Questions on rendered shapes
__________________________________________________

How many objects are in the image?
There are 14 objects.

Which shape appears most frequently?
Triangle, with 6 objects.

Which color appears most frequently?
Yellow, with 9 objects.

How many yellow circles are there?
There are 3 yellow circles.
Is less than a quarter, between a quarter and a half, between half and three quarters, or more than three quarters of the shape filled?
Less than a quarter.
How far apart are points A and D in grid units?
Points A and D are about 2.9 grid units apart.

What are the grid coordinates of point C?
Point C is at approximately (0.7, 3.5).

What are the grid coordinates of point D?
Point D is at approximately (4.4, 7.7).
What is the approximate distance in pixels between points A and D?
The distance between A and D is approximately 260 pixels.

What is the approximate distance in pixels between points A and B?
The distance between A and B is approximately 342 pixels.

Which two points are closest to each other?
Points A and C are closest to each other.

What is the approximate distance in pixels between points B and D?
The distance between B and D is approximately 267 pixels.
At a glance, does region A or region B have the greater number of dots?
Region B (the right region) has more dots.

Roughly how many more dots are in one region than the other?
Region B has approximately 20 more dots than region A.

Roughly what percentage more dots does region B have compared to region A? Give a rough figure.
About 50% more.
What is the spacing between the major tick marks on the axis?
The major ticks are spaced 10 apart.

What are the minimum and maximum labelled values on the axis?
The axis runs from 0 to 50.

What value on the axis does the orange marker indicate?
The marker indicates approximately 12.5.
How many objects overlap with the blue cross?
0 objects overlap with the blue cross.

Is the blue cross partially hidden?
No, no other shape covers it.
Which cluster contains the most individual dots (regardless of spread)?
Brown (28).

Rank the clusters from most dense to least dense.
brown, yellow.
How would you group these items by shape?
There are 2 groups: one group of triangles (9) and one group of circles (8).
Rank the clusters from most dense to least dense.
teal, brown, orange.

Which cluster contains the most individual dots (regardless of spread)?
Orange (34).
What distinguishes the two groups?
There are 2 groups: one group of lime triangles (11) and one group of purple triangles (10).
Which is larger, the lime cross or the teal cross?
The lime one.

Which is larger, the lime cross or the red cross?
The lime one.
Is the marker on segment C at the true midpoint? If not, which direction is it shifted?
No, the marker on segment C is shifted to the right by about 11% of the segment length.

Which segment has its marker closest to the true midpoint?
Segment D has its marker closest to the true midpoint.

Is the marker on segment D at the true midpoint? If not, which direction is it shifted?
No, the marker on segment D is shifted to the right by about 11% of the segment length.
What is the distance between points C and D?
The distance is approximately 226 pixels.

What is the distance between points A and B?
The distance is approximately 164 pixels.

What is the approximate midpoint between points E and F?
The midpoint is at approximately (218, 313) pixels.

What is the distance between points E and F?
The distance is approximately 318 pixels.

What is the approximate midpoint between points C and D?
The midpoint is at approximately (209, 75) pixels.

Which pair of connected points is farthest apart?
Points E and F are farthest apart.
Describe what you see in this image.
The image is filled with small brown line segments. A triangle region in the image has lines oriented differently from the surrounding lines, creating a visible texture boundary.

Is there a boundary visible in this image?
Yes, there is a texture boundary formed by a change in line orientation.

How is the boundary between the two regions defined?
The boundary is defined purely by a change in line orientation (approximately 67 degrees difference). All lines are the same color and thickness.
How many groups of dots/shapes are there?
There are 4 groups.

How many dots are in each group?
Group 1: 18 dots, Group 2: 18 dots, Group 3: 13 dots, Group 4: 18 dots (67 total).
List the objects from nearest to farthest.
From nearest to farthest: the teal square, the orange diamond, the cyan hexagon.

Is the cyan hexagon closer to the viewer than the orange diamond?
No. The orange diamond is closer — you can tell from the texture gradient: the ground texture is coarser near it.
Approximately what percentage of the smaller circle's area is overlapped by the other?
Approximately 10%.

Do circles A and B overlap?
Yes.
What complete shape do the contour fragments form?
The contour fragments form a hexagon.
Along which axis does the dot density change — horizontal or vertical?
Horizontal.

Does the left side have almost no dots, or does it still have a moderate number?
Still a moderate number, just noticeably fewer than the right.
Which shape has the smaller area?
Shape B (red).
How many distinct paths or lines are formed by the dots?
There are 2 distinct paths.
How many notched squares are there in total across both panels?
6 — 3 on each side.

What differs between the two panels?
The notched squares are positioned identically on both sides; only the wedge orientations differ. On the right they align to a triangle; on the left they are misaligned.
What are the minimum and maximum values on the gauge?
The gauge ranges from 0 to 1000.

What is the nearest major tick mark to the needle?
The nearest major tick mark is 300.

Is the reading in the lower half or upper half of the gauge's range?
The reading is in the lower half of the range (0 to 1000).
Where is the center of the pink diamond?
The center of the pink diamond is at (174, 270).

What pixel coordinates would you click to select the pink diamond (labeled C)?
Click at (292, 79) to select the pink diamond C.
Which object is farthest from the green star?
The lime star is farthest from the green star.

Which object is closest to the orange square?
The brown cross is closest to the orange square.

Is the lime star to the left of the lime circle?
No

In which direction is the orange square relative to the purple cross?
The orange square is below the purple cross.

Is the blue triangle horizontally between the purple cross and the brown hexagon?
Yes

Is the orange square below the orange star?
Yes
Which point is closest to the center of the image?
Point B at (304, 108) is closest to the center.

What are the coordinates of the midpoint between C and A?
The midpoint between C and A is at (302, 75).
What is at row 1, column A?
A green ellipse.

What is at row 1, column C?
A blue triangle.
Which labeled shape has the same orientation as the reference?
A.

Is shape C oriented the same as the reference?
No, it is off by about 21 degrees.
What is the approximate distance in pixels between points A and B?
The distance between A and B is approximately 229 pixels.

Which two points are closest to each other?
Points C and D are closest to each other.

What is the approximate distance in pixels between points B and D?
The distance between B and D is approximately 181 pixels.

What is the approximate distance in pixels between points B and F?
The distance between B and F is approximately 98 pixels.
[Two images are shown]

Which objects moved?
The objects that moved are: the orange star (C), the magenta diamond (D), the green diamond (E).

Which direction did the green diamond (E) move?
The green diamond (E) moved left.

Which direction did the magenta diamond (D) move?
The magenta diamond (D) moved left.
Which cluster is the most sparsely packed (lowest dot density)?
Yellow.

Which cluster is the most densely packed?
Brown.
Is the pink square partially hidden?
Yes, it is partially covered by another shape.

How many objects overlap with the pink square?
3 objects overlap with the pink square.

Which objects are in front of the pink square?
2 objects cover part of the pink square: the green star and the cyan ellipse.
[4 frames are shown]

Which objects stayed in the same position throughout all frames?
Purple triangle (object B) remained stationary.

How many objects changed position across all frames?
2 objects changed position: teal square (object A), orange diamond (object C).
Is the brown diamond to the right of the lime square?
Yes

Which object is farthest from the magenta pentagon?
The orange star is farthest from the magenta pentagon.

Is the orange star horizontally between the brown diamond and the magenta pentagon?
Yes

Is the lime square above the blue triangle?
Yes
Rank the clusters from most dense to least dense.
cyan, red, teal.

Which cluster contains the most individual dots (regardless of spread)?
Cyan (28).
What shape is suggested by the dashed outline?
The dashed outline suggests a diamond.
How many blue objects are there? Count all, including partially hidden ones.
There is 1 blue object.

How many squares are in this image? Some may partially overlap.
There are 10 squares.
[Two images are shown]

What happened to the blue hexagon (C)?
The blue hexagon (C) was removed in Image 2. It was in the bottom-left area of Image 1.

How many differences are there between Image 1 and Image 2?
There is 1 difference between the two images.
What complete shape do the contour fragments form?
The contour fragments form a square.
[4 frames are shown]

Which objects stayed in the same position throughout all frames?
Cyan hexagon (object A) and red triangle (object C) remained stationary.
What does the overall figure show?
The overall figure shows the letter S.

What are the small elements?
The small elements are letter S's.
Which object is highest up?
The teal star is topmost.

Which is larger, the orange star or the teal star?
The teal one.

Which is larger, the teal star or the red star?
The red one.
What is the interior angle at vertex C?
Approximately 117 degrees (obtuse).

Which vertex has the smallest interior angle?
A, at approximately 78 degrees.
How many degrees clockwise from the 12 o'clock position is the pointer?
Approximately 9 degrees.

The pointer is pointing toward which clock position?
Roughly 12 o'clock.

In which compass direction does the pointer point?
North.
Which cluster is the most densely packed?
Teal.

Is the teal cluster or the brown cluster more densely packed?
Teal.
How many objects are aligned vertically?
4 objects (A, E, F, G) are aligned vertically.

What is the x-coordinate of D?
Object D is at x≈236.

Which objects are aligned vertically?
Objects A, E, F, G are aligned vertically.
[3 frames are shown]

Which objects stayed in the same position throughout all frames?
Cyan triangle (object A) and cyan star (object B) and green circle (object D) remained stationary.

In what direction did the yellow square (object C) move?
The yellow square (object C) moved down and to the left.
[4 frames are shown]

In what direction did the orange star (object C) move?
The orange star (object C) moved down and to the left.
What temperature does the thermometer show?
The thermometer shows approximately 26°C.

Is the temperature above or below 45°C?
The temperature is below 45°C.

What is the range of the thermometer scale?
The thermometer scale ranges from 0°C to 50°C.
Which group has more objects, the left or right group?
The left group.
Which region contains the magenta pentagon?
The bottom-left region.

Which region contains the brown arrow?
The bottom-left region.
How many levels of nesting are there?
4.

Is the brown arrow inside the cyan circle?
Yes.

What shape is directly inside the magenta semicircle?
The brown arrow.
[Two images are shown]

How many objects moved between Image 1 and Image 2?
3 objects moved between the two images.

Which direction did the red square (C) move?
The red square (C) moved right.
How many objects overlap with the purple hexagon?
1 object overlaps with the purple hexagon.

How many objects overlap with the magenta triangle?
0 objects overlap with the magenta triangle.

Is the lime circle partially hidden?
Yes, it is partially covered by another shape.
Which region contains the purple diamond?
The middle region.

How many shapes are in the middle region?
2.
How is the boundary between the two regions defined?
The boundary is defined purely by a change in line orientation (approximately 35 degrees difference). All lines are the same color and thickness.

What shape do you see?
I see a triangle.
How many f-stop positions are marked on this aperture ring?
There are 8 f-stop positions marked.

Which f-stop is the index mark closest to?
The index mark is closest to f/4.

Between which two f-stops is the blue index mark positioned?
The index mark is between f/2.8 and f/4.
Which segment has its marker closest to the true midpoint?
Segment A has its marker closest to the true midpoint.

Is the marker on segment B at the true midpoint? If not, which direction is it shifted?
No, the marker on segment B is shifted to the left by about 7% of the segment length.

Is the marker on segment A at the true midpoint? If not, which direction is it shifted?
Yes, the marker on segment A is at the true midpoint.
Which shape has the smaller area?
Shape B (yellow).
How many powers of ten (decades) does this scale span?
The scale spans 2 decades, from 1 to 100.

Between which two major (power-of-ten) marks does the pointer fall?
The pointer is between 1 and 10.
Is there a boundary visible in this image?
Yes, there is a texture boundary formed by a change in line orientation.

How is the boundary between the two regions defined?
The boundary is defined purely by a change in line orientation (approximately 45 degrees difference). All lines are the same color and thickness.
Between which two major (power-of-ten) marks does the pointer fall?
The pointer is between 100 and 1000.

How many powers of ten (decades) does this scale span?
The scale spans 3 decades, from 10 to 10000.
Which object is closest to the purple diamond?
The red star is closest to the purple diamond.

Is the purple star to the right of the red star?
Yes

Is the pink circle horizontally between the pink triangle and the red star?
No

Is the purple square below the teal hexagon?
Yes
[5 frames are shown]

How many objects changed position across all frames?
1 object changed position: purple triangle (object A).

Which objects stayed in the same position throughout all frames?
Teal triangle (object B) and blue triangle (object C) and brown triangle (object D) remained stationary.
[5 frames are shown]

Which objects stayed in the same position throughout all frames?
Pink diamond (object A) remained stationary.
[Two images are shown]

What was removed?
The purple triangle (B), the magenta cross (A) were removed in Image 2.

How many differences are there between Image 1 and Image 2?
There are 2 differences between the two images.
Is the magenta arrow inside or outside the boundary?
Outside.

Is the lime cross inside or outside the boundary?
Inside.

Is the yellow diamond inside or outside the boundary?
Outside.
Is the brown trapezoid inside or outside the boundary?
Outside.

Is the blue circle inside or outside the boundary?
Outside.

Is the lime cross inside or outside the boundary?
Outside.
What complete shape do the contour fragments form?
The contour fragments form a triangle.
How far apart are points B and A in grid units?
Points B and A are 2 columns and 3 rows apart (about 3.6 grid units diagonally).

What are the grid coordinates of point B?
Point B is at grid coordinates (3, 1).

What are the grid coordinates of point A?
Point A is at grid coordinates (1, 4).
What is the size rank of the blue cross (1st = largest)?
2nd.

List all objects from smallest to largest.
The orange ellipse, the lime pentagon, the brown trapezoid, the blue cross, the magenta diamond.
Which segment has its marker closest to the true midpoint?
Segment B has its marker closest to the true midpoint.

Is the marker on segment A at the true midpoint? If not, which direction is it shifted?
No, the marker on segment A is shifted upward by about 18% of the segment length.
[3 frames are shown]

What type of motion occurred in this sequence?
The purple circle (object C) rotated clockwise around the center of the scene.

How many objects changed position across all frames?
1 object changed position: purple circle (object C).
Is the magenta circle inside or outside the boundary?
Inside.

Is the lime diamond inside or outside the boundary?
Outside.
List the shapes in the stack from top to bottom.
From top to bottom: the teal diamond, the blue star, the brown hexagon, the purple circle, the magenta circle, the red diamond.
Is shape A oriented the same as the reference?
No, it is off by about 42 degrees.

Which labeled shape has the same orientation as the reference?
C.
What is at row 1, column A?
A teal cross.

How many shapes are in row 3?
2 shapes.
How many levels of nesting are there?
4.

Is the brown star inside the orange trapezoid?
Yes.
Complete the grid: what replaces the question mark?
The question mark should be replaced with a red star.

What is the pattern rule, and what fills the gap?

__________________________________________________

:: Objective ::
Your task is to reproduce, exactly and exclusively, the lines from the one holding "Is the lime diamond" through the final line of the listing.

:: In response ::
Is the lime diamond inside or outside the boundary?
Outside.
List the shapes in the stack from top to bottom.
From top to bottom: the teal diamond, the blue star, the brown hexagon, the purple circle, the magenta circle, the red diamond.
Is shape A oriented the same as the reference?
No, it is off by about 42 degrees.

Which labeled shape has the same orientation as the reference?
C.
What is at row 1, column A?
A teal cross.

How many shapes are in row 3?
2 shapes.
How many levels of nesting are there?
4.

Is the brown star inside the orange trapezoid?
Yes.
Complete the grid: what replaces the question mark?
The question mark should be replaced with a red star.

What is the pattern rule, and what fills the gap?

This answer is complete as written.